=== Task prompt ===
Leave out the pictures and repeat exactly the lines between the one containing "What is directly" and the one containing "Is the red circle above the blue star?", inclusive.

=== Input for this task ===
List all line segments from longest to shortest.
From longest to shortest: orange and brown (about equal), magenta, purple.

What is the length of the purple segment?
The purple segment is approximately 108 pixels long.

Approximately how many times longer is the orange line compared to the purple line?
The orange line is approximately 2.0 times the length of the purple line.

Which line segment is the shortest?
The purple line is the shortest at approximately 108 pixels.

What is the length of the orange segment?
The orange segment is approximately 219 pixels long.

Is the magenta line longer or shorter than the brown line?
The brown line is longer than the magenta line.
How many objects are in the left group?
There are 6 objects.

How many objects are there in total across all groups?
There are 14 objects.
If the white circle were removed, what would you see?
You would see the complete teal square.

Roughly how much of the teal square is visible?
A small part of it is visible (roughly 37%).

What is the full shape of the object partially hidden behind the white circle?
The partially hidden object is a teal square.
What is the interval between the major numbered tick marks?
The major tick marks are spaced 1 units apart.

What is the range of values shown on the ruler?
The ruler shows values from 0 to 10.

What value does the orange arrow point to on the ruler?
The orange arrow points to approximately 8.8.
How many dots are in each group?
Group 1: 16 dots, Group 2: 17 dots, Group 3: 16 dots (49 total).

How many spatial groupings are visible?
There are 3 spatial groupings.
---
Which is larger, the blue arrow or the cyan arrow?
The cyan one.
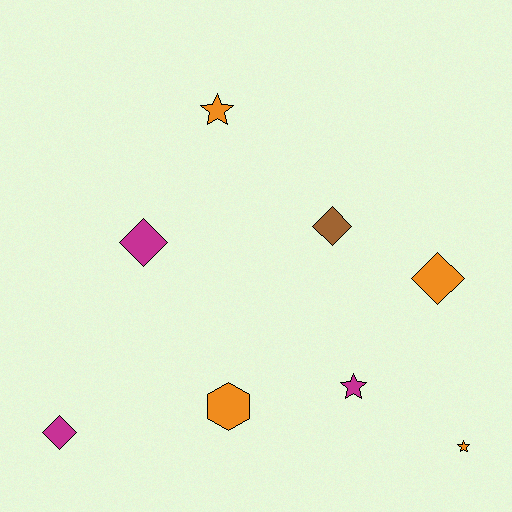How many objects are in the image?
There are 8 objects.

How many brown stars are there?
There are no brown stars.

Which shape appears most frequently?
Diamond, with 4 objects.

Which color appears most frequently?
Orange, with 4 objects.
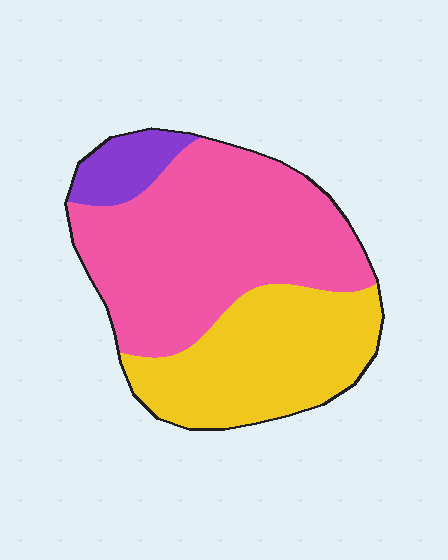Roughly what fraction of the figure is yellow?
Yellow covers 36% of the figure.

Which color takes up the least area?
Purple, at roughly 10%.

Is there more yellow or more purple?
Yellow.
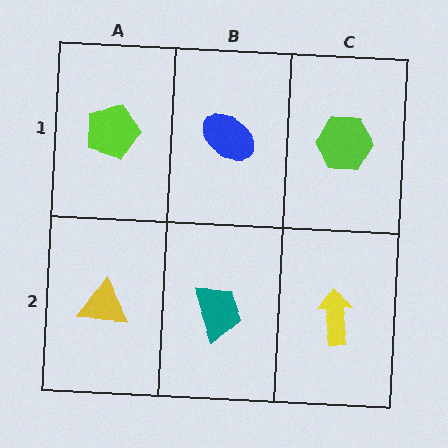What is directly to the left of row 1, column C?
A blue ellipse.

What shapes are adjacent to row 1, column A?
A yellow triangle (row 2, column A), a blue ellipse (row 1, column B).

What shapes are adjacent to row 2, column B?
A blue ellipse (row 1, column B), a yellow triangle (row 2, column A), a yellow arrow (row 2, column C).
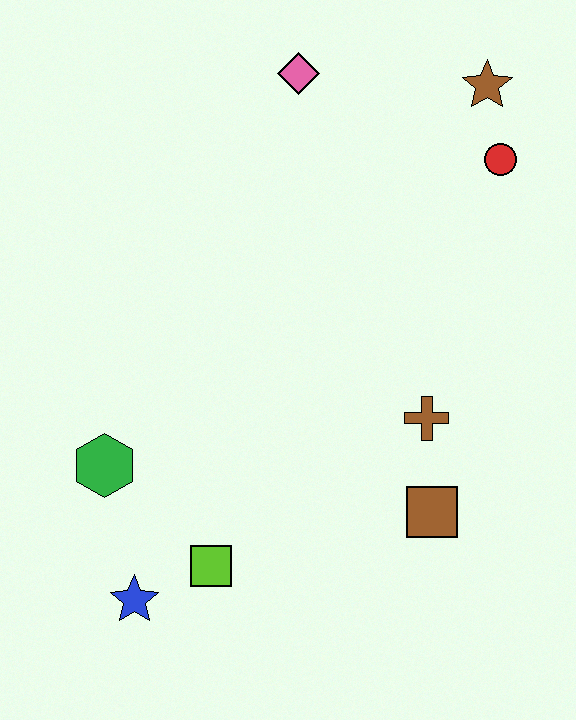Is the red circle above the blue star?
...
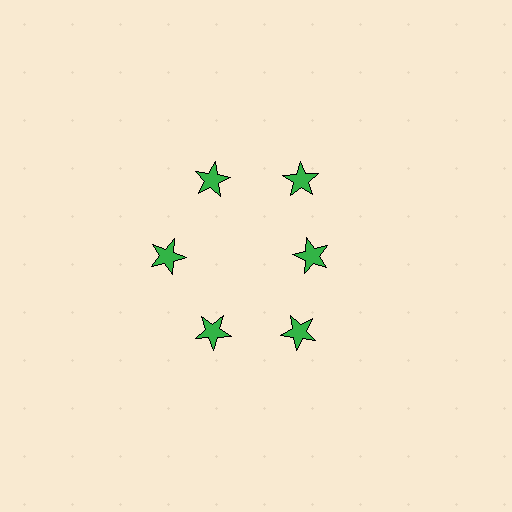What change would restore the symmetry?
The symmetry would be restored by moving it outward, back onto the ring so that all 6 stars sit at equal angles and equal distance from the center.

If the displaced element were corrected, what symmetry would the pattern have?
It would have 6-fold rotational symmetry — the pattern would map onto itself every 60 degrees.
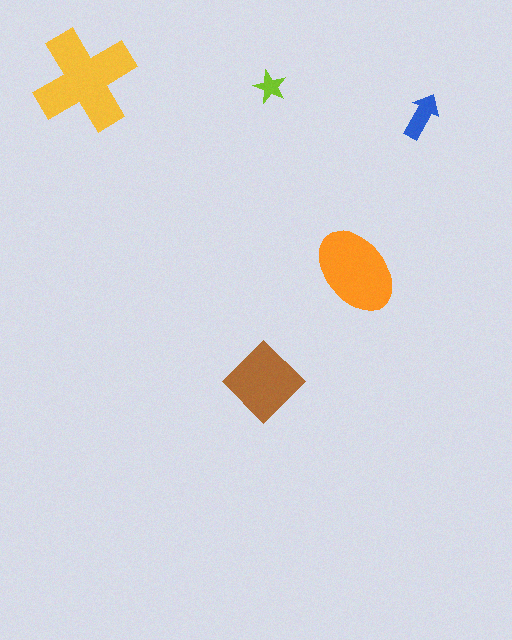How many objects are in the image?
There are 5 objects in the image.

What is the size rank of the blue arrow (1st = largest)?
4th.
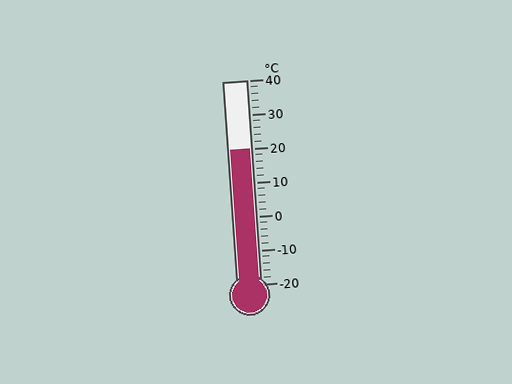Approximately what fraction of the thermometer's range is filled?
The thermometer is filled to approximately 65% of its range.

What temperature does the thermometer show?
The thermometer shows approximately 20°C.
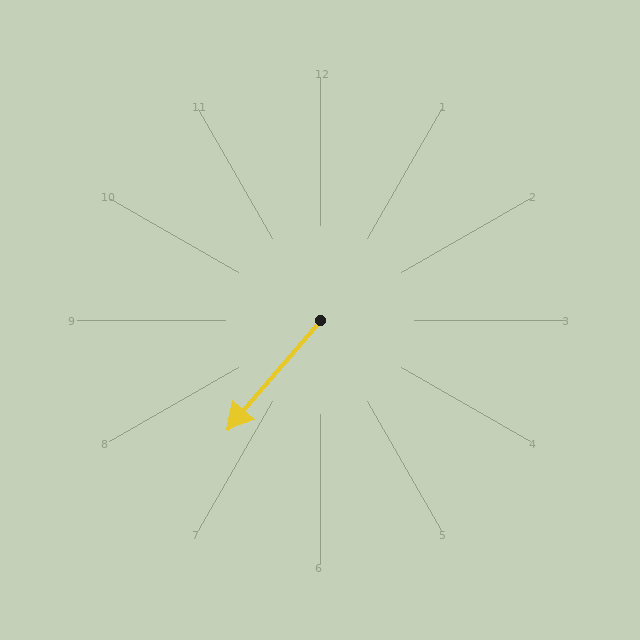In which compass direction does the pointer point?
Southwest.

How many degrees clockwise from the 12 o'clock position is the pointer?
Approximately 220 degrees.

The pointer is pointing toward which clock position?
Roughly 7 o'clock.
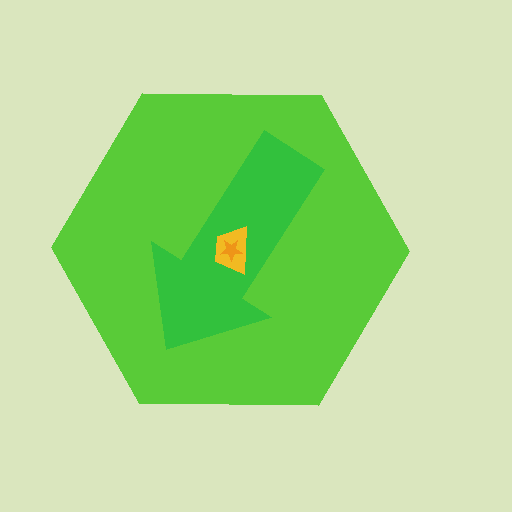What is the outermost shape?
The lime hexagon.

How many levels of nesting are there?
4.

=== Finished task ===
What is directly to the left of row 1, column C?
A blue ellipse.

What shapes are adjacent to row 1, column A?
A yellow triangle (row 2, column A), a blue ellipse (row 1, column B).

What shapes are adjacent to row 2, column B?
A blue ellipse (row 1, column B), a yellow triangle (row 2, column A), a yellow arrow (row 2, column C).
Is the red circle above the blue star?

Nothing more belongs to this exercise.